TASK DESCRIPTION:
Copy the entries below exactly. Images do not belong in the copy.

ITEMS:
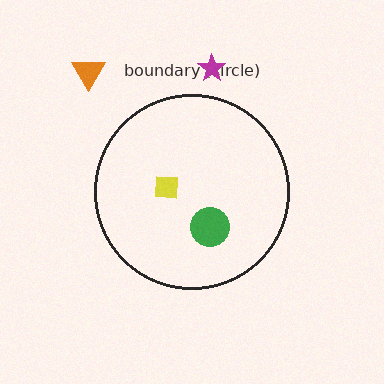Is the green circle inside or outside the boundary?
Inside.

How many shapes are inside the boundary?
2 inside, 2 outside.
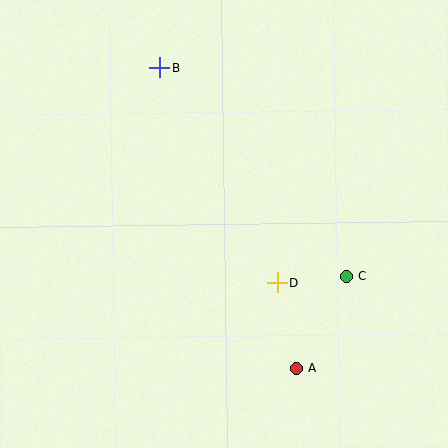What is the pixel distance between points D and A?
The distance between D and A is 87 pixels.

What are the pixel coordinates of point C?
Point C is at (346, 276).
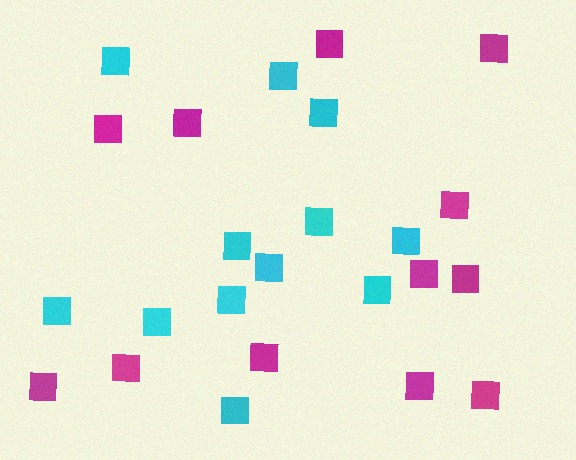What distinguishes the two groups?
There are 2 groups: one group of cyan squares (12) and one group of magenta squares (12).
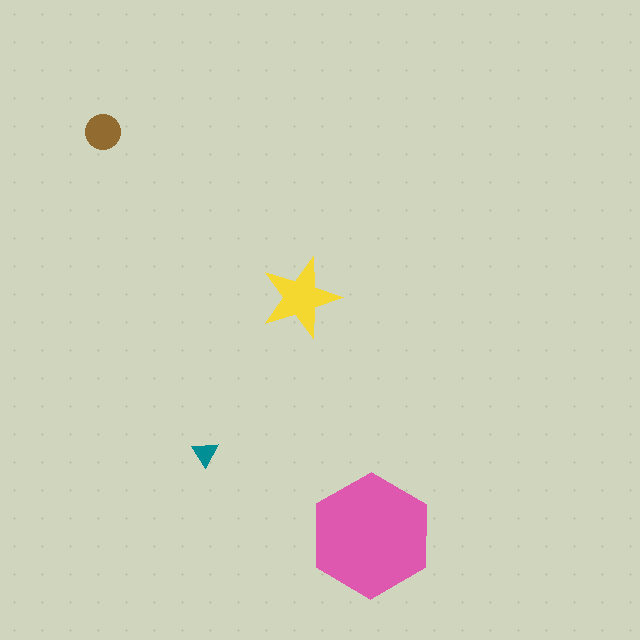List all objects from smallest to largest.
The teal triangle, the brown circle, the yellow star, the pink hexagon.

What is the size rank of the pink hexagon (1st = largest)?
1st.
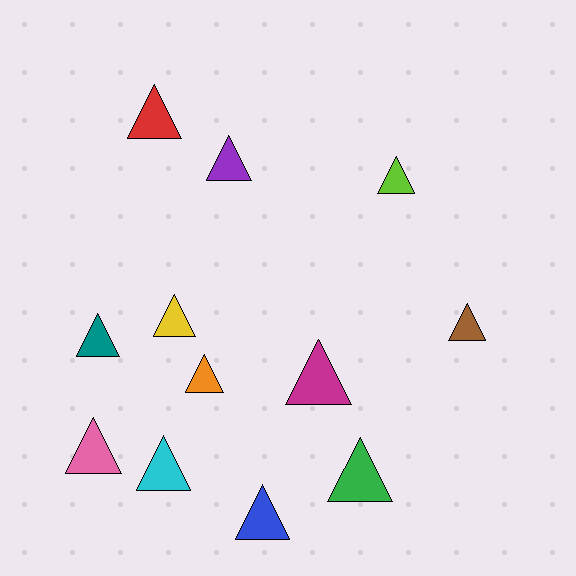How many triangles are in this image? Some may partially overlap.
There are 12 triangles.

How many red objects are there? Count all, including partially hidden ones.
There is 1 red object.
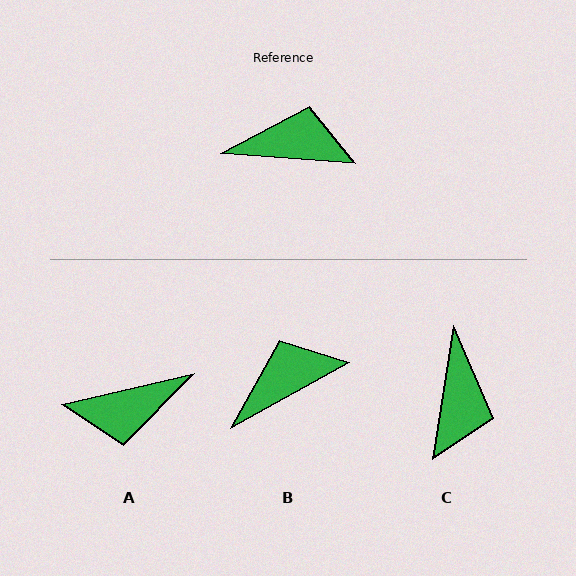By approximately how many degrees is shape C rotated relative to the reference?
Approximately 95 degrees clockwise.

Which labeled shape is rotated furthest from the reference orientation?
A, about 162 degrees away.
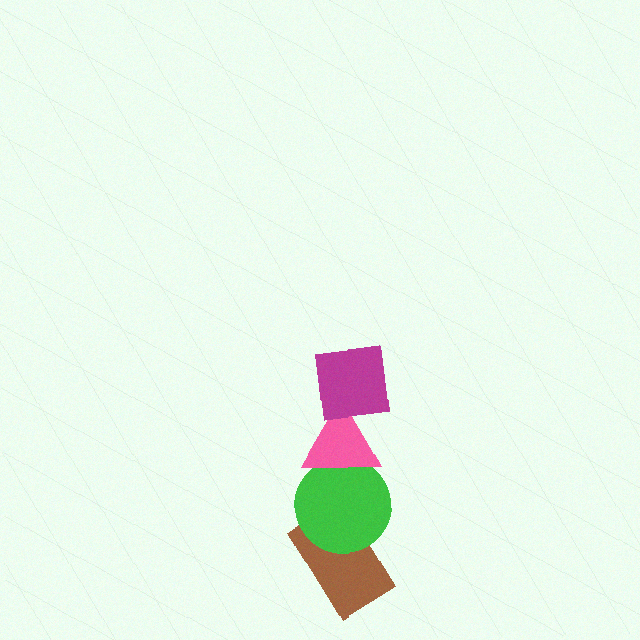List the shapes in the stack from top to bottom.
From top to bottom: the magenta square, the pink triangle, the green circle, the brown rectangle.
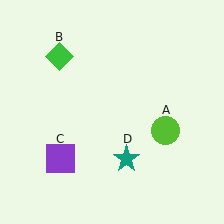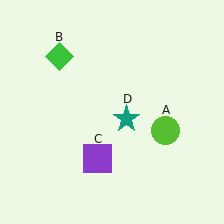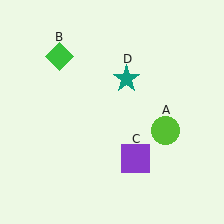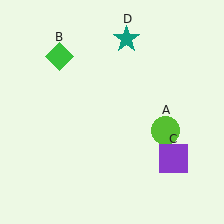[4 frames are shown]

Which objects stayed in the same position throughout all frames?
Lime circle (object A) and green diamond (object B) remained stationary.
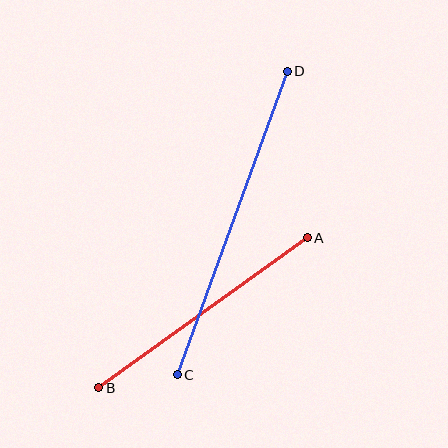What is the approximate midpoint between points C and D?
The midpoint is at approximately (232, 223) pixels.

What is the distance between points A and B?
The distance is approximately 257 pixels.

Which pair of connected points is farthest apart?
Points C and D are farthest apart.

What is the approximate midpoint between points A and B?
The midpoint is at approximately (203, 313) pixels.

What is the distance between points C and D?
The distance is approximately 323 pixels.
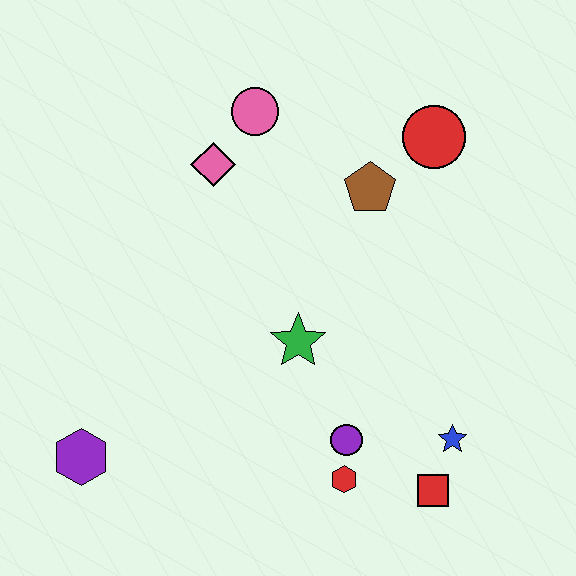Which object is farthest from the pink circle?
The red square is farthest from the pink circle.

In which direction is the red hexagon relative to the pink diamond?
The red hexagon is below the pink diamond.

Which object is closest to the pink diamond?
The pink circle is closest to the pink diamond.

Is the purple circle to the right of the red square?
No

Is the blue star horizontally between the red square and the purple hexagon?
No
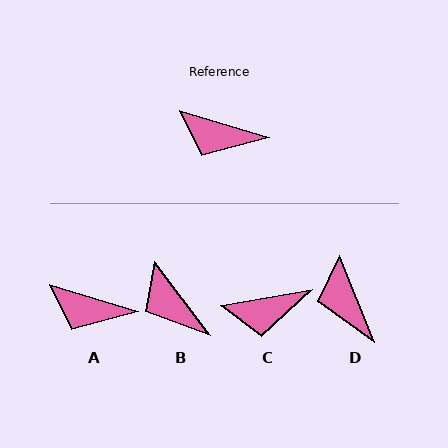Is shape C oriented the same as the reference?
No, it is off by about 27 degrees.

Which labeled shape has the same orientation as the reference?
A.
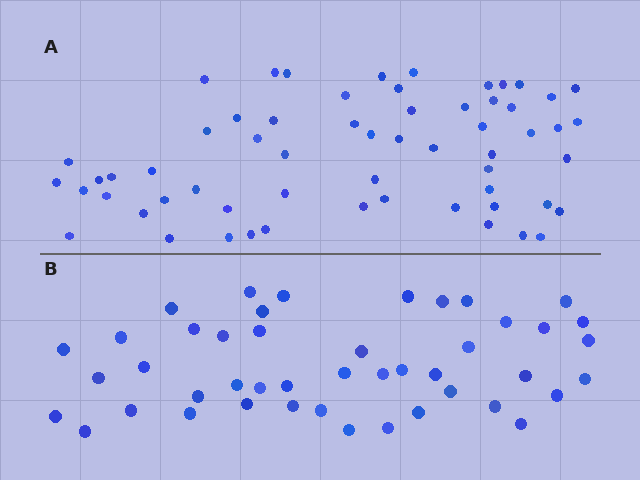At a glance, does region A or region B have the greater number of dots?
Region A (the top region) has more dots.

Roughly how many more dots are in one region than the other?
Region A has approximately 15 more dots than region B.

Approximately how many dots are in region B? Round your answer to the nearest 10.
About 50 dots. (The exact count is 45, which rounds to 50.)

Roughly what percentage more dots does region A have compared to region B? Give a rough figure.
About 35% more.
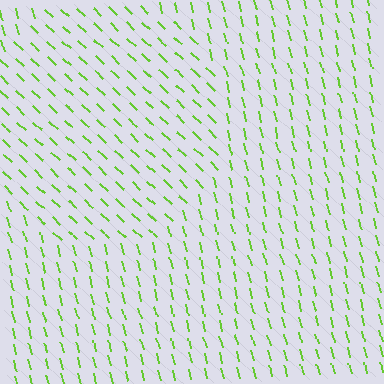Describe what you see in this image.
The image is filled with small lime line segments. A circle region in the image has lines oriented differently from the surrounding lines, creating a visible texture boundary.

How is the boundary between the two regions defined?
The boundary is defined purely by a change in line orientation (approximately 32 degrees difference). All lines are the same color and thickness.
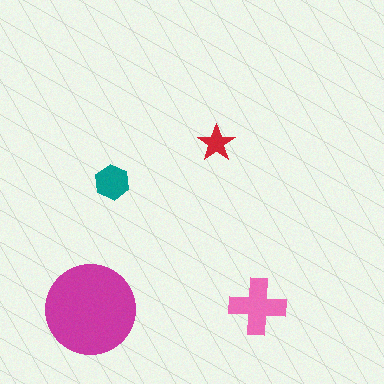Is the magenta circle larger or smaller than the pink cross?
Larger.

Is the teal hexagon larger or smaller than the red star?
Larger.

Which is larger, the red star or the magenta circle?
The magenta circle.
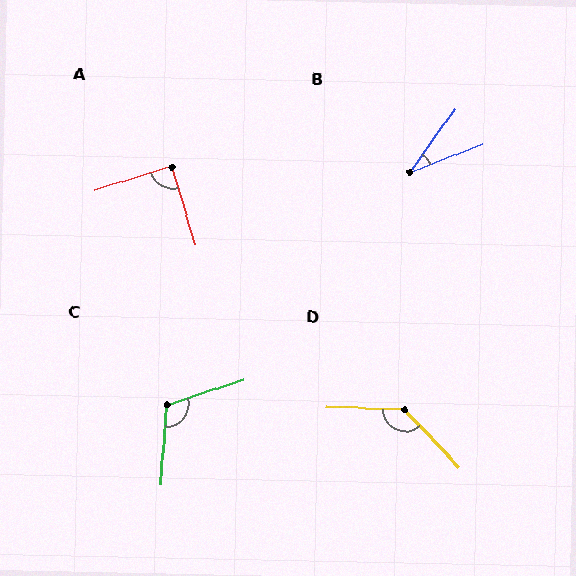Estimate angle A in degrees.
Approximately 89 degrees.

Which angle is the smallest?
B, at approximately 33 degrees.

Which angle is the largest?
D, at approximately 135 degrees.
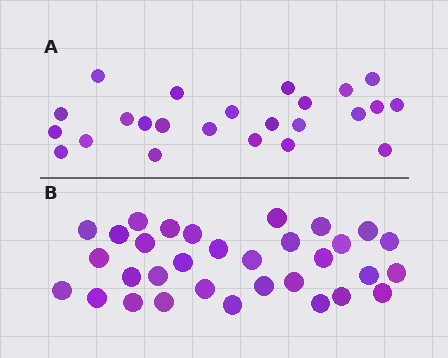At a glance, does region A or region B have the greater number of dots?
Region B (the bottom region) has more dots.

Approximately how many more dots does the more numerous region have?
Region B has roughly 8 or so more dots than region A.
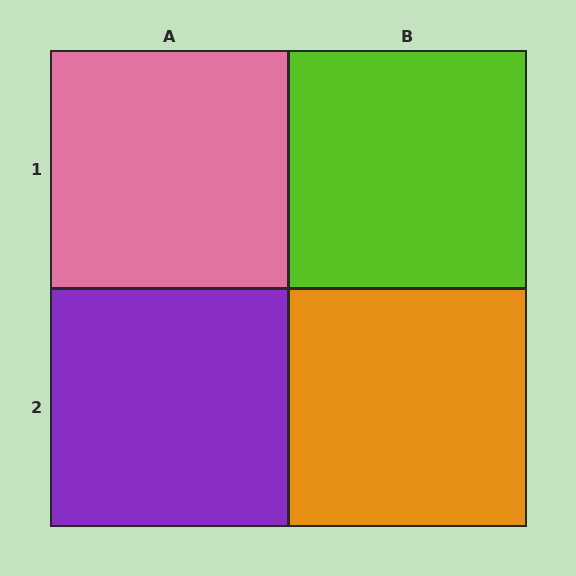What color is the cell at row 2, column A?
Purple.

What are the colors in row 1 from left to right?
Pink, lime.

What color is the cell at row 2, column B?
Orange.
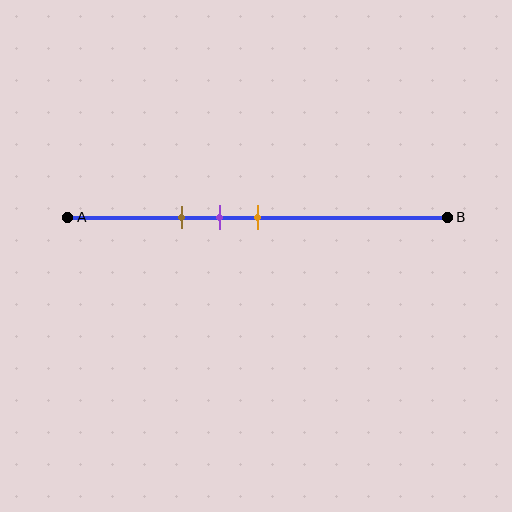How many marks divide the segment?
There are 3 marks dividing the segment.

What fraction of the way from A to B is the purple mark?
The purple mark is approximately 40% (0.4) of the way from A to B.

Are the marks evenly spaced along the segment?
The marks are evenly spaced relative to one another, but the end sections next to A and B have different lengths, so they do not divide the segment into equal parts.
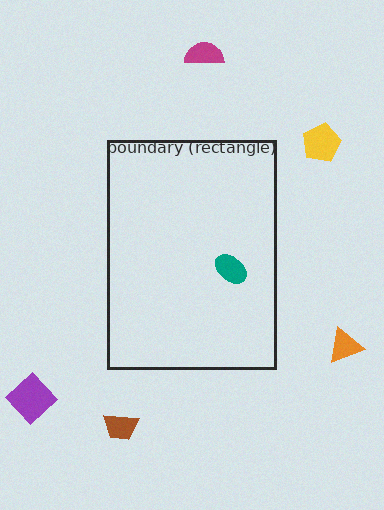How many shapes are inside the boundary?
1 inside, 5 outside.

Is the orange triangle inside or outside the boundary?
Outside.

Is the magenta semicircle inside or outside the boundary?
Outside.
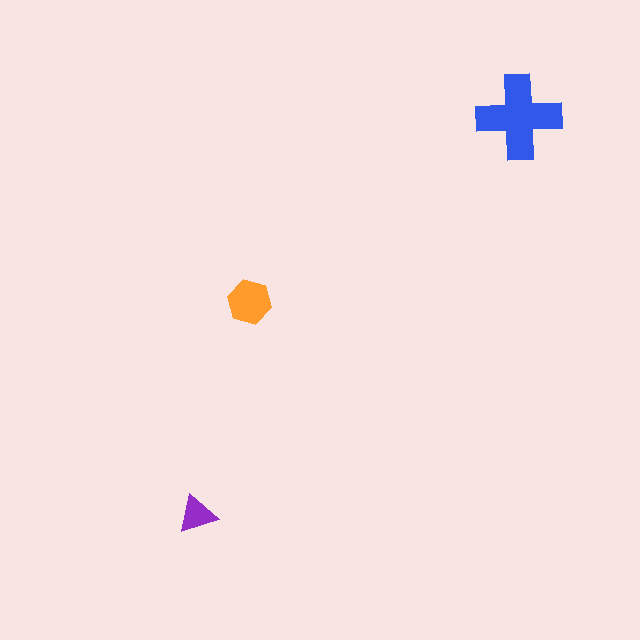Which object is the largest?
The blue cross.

THE ANSWER:
Is the green circle inside or outside the boundary?
Inside.

How many shapes are inside the boundary?
2 inside, 2 outside.
What is the pixel distance between points D and A?
The distance between D and A is 87 pixels.

What are the pixel coordinates of point C?
Point C is at (346, 276).
What distinguishes the two groups?
There are 2 groups: one group of cyan squares (12) and one group of magenta squares (12).
List all objects from smallest to largest.
The teal triangle, the brown circle, the yellow star, the pink hexagon.

What is the size rank of the pink hexagon (1st = largest)?
1st.
How many triangles are in this image? Some may partially overlap.
There are 12 triangles.

How many red objects are there? Count all, including partially hidden ones.
There is 1 red object.
By approximately how many degrees is shape C rotated relative to the reference?
Approximately 95 degrees clockwise.

Which labeled shape is rotated furthest from the reference orientation?
A, about 162 degrees away.
List the shapes in the stack from top to bottom.
From top to bottom: the magenta square, the pink triangle, the green circle, the brown rectangle.
[4 frames are shown]

Which objects stayed in the same position throughout all frames?
Lime circle (object A) and green diamond (object B) remained stationary.
What is the approximate midpoint between points C and D?
The midpoint is at approximately (232, 223) pixels.

What is the distance between points A and B?
The distance is approximately 257 pixels.

Which pair of connected points is farthest apart?
Points C and D are farthest apart.

What is the approximate midpoint between points A and B?
The midpoint is at approximately (203, 313) pixels.

What is the distance between points C and D?
The distance is approximately 323 pixels.
Which object is farthest from the pink circle?
The red square is farthest from the pink circle.

In which direction is the red hexagon relative to the pink diamond?
The red hexagon is below the pink diamond.

Which object is closest to the pink diamond?
The pink circle is closest to the pink diamond.

Is the purple circle to the right of the red square?
No

Is the blue star horizontally between the red square and the purple hexagon?
No
Is shape C oriented the same as the reference?
No, it is off by about 27 degrees.

Which labeled shape has the same orientation as the reference?
A.
At a glance, does region A or region B have the greater number of dots?
Region A (the top region) has more dots.

Roughly how many more dots are in one region than the other?
Region A has approximately 15 more dots than region B.

Approximately how many dots are in region B? Round your answer to the nearest 10.
About 50 dots. (The exact count is 45, which rounds to 50.)

Roughly what percentage more dots does region A have compared to region B? Give a rough figure.
About 35% more.
Describe what you see in this image.
The image is filled with small lime line segments. A circle region in the image has lines oriented differently from the surrounding lines, creating a visible texture boundary.

How is the boundary between the two regions defined?
The boundary is defined purely by a change in line orientation (approximately 32 degrees difference). All lines are the same color and thickness.
Is the magenta circle larger or smaller than the pink cross?
Larger.

Is the teal hexagon larger or smaller than the red star?
Larger.

Which is larger, the red star or the magenta circle?
The magenta circle.
Estimate angle A in degrees.
Approximately 89 degrees.

Which angle is the smallest?
B, at approximately 33 degrees.

Which angle is the largest?
D, at approximately 135 degrees.
At a glance, does region A or region B have the greater number of dots?
Region B (the bottom region) has more dots.

Approximately how many more dots does the more numerous region have?
Region B has roughly 8 or so more dots than region A.
What color is the cell at row 2, column A?
Purple.

What are the colors in row 1 from left to right?
Pink, lime.

What color is the cell at row 2, column B?
Orange.
How many marks divide the segment?
There are 3 marks dividing the segment.

What fraction of the way from A to B is the purple mark?
The purple mark is approximately 40% (0.4) of the way from A to B.

Are the marks evenly spaced along the segment?
The marks are evenly spaced relative to one another, but the end sections next to A and B have different lengths, so they do not divide the segment into equal parts.
How many shapes are inside the boundary?
1 inside, 5 outside.

Is the orange triangle inside or outside the boundary?
Outside.

Is the magenta semicircle inside or outside the boundary?
Outside.
Which object is the largest?
The blue cross.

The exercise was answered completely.